::: Materials provided
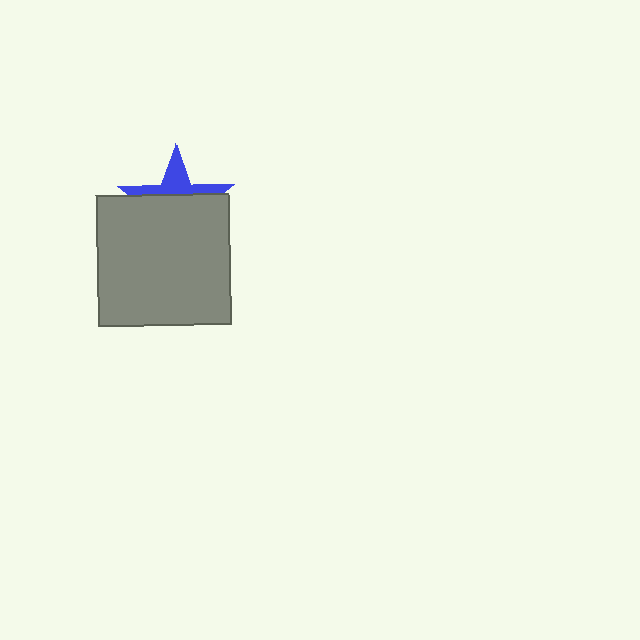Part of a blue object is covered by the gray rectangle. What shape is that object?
It is a star.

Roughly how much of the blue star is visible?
A small part of it is visible (roughly 37%).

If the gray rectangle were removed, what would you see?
You would see the complete blue star.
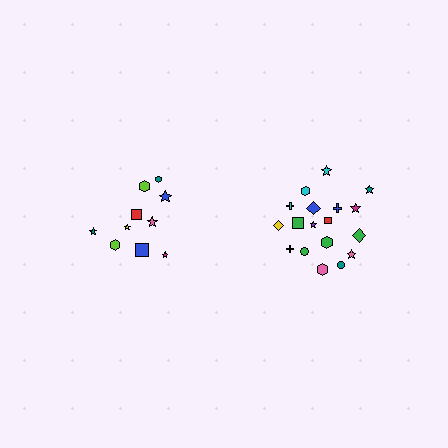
::::::
What the task requires :: Transcribe the records above exactly, leaving out every picture.

Task response ::
Part of a blue object is covered by the gray rectangle. What shape is that object?
It is a star.

Roughly how much of the blue star is visible?
A small part of it is visible (roughly 37%).

If the gray rectangle were removed, what would you see?
You would see the complete blue star.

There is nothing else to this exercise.